• _Your objective_: Each line from the one that holds "Between which two" to the end of the records is to be retyped exactly. Pictures are not part of the copy.

Generated shape exercises

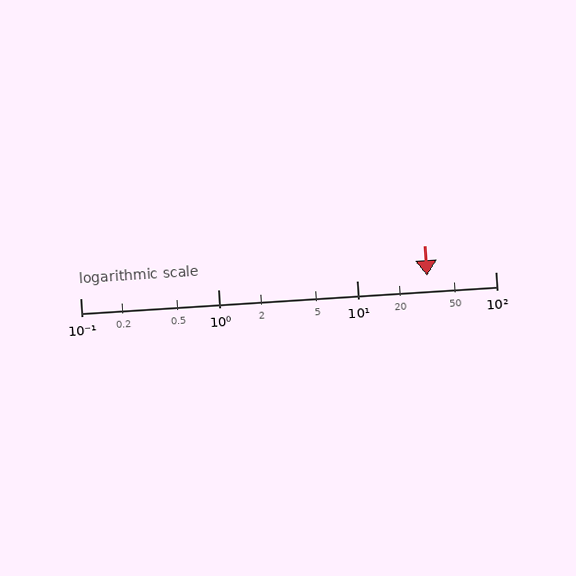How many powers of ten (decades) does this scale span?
The scale spans 3 decades, from 0.1 to 100.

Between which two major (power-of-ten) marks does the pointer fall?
The pointer is between 10 and 100.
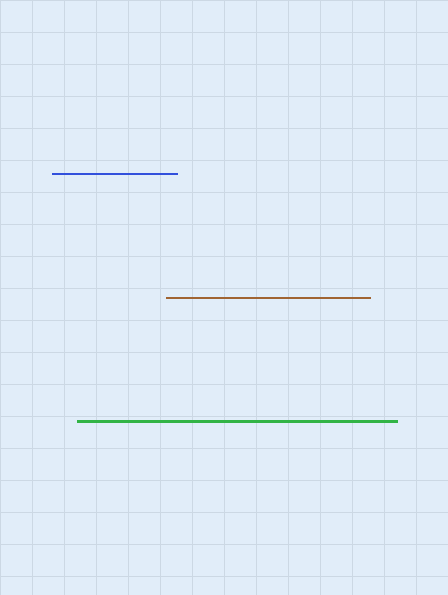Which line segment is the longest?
The green line is the longest at approximately 320 pixels.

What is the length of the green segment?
The green segment is approximately 320 pixels long.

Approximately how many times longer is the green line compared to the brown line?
The green line is approximately 1.6 times the length of the brown line.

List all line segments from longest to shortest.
From longest to shortest: green, brown, blue.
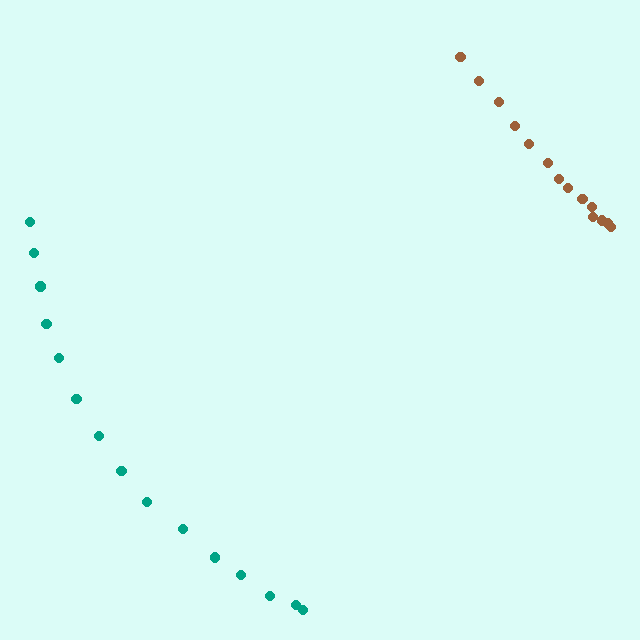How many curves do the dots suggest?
There are 2 distinct paths.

• _Response_:
Between which two major (power-of-ten) marks does the pointer fall?
The pointer is between 10 and 100.
Which line segment is the longest?
The green line is the longest at approximately 320 pixels.

What is the length of the green segment?
The green segment is approximately 320 pixels long.

Approximately how many times longer is the green line compared to the brown line?
The green line is approximately 1.6 times the length of the brown line.

List all line segments from longest to shortest.
From longest to shortest: green, brown, blue.
How many curves do the dots suggest?
There are 2 distinct paths.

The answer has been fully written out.